● SUPPLIED MATERIAL

--- start ---

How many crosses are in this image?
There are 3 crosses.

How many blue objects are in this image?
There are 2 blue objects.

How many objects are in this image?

--- end ---
--- start ---

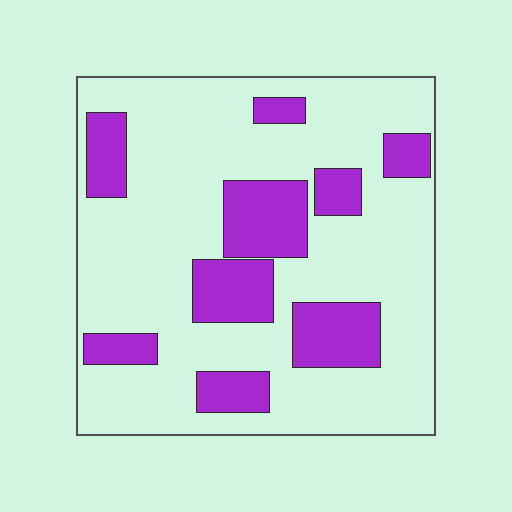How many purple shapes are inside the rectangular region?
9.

--- end ---

● JOB
Look through the entries above and quote exactly the lines from the line with "How many crosses are in this image?" to the line with "How many objects are in this image?", counting both of those lines.

● TASK RESPONSE
How many crosses are in this image?
There are 3 crosses.

How many blue objects are in this image?
There are 2 blue objects.

How many objects are in this image?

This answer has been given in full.